-- START --

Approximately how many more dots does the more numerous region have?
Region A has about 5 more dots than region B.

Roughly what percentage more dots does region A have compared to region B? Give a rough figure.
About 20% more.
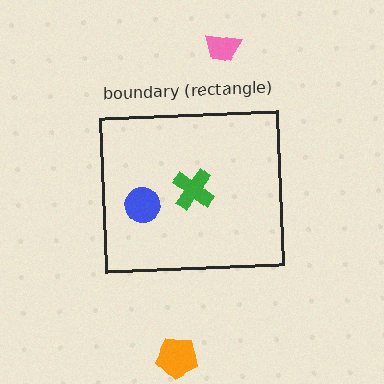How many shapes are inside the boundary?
2 inside, 2 outside.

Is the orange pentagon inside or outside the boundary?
Outside.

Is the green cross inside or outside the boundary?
Inside.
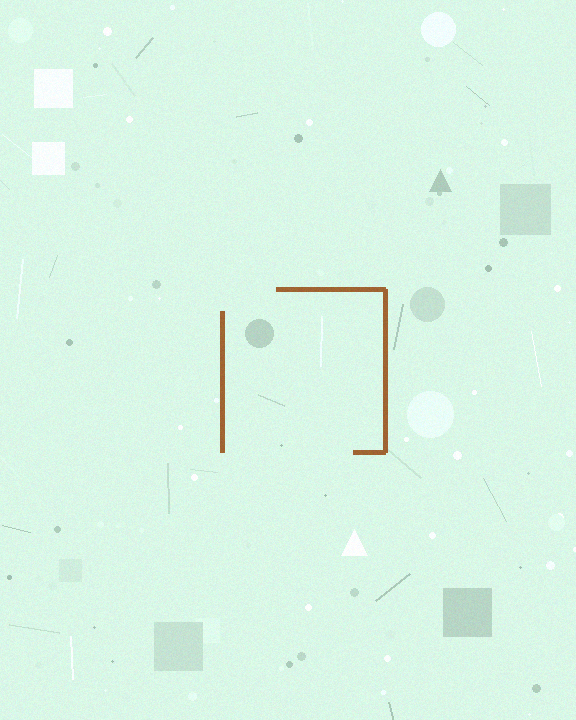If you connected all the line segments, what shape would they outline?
They would outline a square.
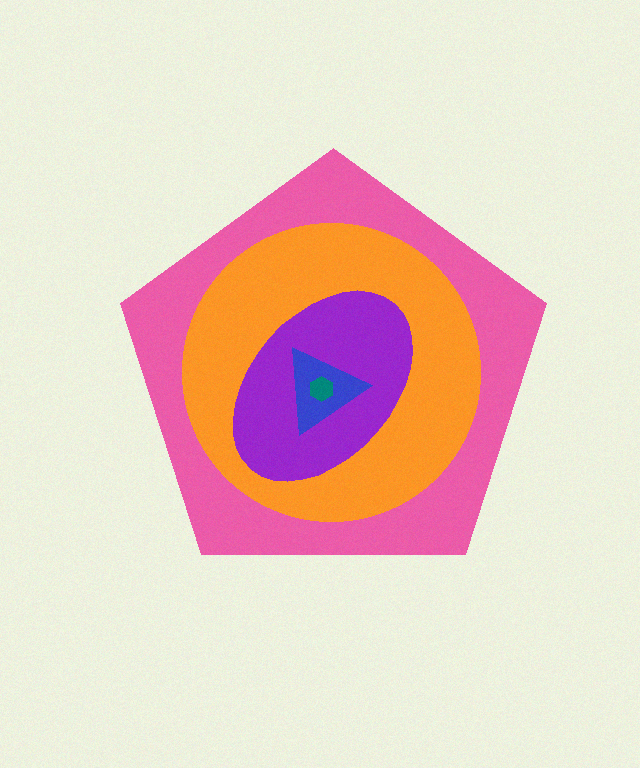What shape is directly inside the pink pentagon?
The orange circle.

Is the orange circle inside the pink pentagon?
Yes.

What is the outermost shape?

-- END --

• What to work on: From the listing, extract all text exactly as given and drop any picture.

• Problem solution:
Approximately how many more dots does the more numerous region have?
Region A has about 5 more dots than region B.

Roughly what percentage more dots does region A have compared to region B? Give a rough figure.
About 20% more.
How many shapes are inside the boundary?
2 inside, 2 outside.

Is the orange pentagon inside or outside the boundary?
Outside.

Is the green cross inside or outside the boundary?
Inside.
If you connected all the line segments, what shape would they outline?
They would outline a square.
What shape is directly inside the pink pentagon?
The orange circle.

Is the orange circle inside the pink pentagon?
Yes.

What is the outermost shape?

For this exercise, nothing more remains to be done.